YOUR GOAL: Starting at the line that holds "How many groups of similar items are there?", quote every line through the end of the records, both boundary lines included. Omit the pictures.

BEGIN

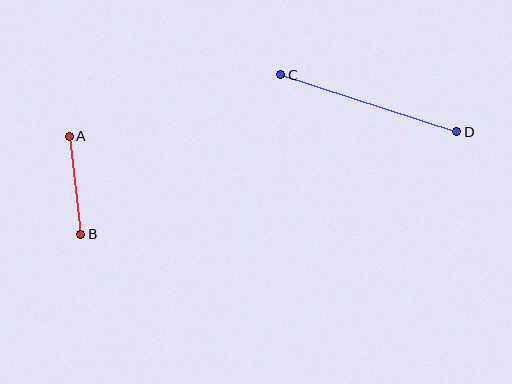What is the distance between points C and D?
The distance is approximately 185 pixels.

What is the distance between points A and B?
The distance is approximately 99 pixels.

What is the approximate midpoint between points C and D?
The midpoint is at approximately (369, 103) pixels.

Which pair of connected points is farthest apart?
Points C and D are farthest apart.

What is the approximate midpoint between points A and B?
The midpoint is at approximately (75, 185) pixels.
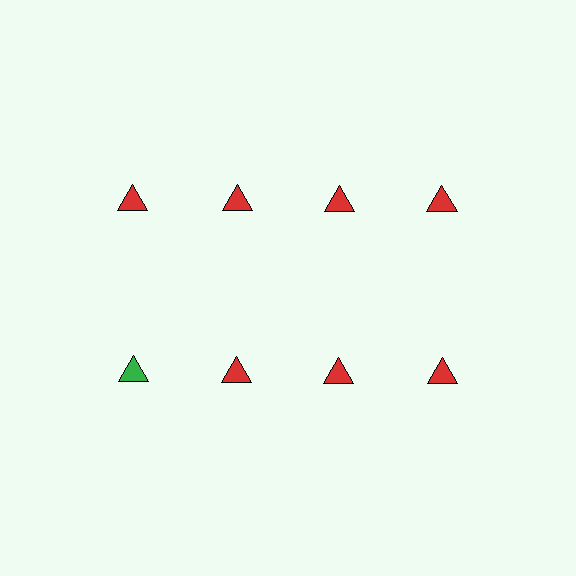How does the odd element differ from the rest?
It has a different color: green instead of red.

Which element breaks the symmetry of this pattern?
The green triangle in the second row, leftmost column breaks the symmetry. All other shapes are red triangles.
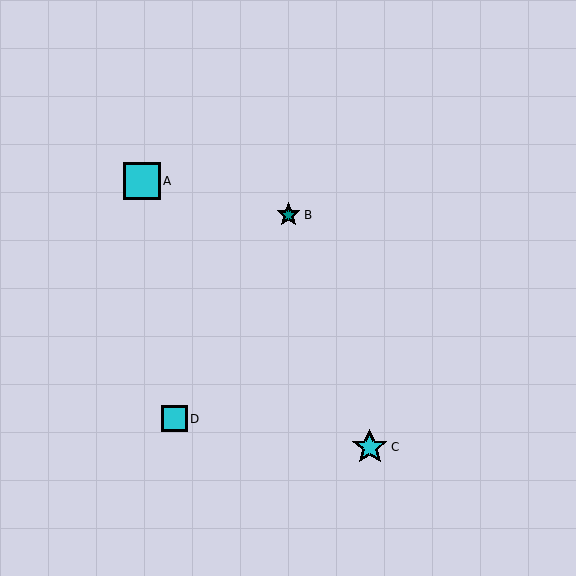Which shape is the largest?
The cyan square (labeled A) is the largest.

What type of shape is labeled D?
Shape D is a cyan square.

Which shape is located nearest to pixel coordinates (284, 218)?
The teal star (labeled B) at (289, 215) is nearest to that location.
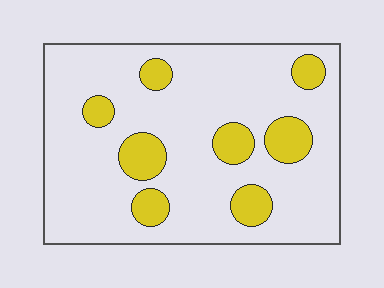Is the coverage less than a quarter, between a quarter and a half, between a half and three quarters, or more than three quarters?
Less than a quarter.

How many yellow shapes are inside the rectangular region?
8.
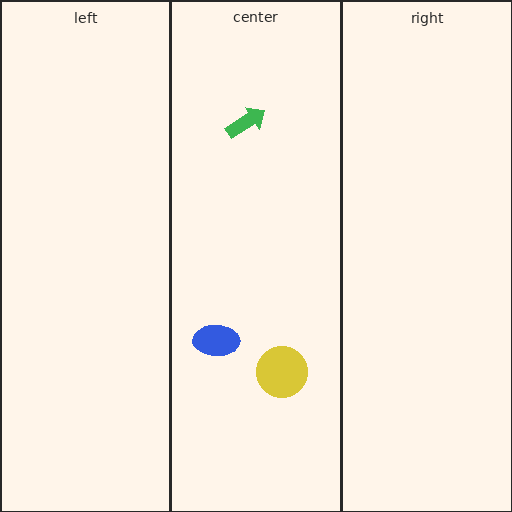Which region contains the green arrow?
The center region.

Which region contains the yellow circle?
The center region.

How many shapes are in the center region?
3.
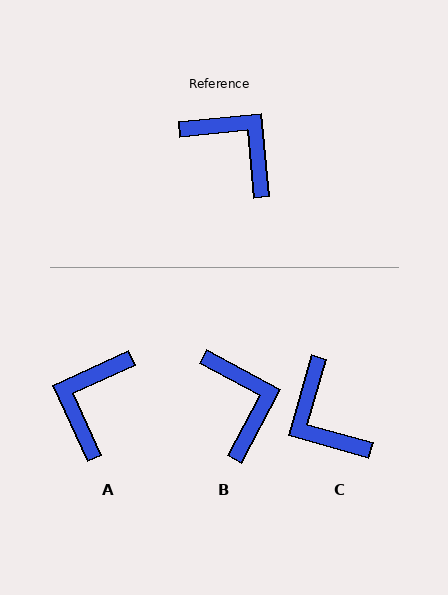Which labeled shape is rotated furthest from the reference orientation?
C, about 159 degrees away.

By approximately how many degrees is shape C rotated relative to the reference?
Approximately 159 degrees counter-clockwise.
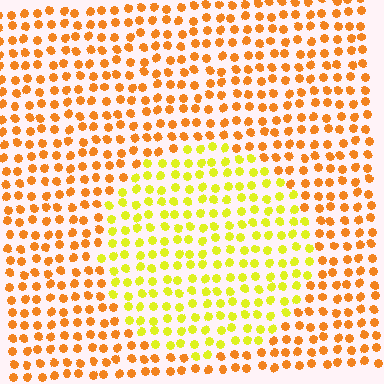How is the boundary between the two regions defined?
The boundary is defined purely by a slight shift in hue (about 37 degrees). Spacing, size, and orientation are identical on both sides.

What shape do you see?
I see a circle.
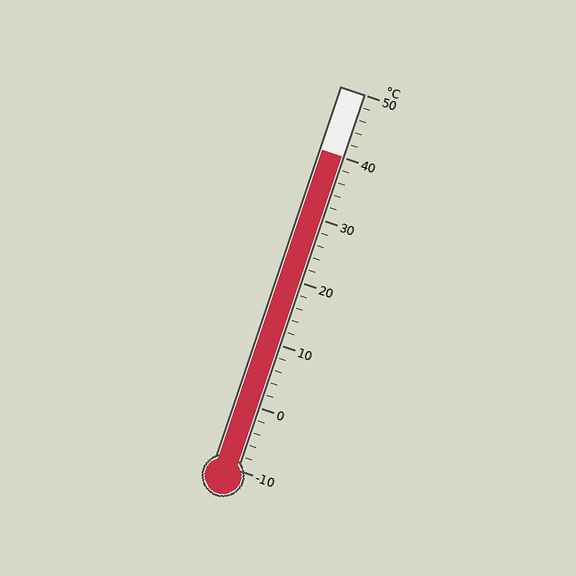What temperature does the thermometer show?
The thermometer shows approximately 40°C.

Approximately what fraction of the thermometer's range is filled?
The thermometer is filled to approximately 85% of its range.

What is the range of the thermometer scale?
The thermometer scale ranges from -10°C to 50°C.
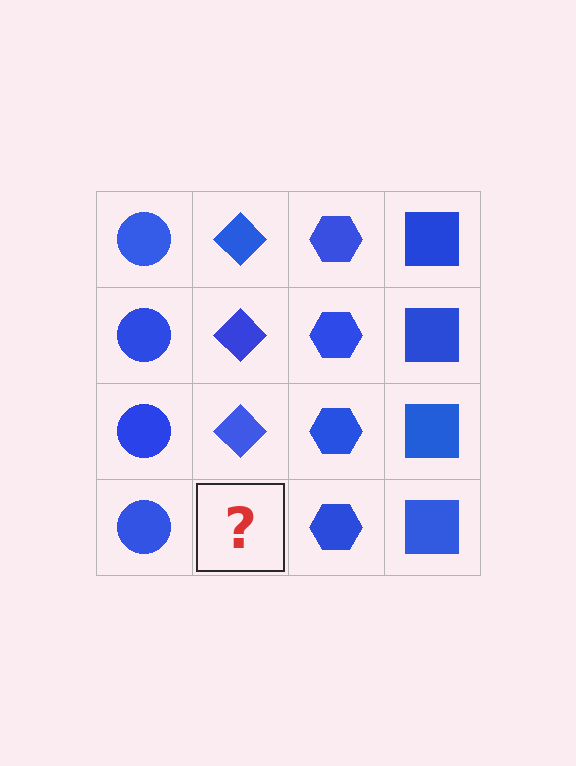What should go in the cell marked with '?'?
The missing cell should contain a blue diamond.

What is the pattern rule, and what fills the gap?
The rule is that each column has a consistent shape. The gap should be filled with a blue diamond.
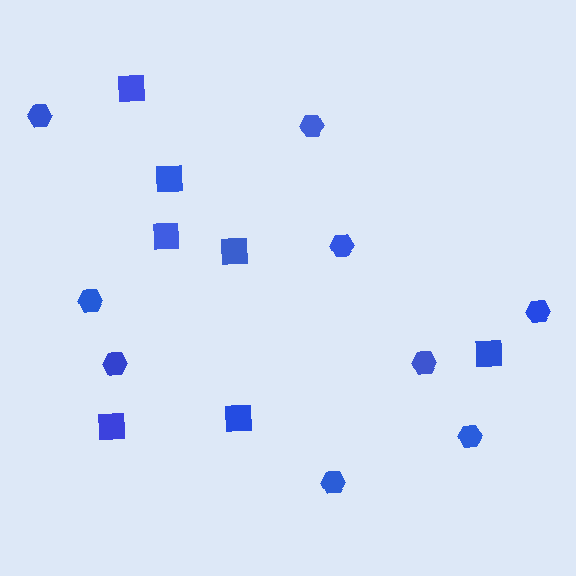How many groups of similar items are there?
There are 2 groups: one group of squares (7) and one group of hexagons (9).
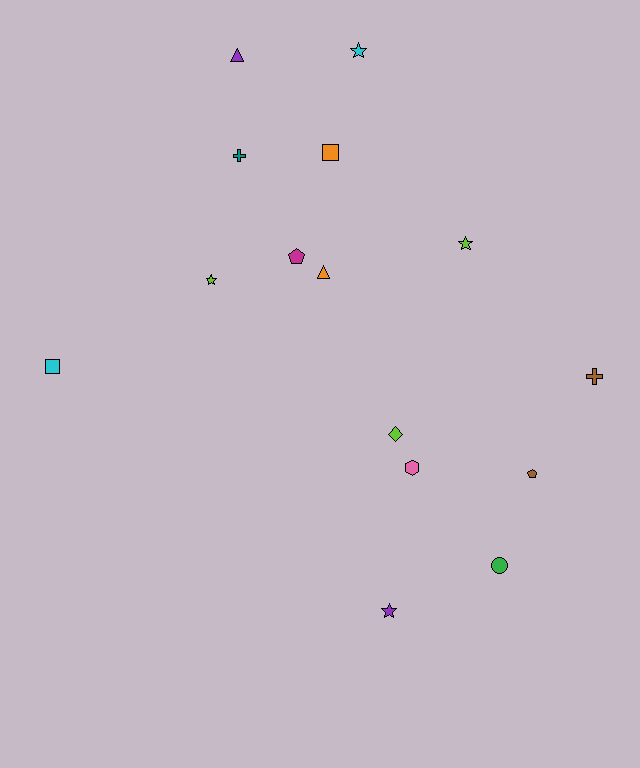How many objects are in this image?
There are 15 objects.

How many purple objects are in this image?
There are 2 purple objects.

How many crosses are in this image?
There are 2 crosses.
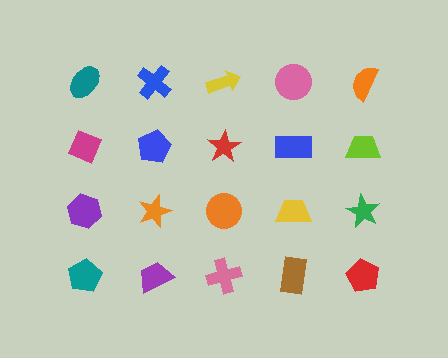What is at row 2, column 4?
A blue rectangle.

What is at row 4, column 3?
A pink cross.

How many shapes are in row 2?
5 shapes.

END

PROBLEM SOLUTION:
How many groups of similar items are there?
There are 2 groups: one group of squares (7) and one group of hexagons (9).
How many objects are in this image?
There are 15 objects.

How many purple objects are in this image?
There are 2 purple objects.

How many crosses are in this image?
There are 2 crosses.
What is at row 2, column 4?
A blue rectangle.

What is at row 4, column 3?
A pink cross.

How many shapes are in row 2?
5 shapes.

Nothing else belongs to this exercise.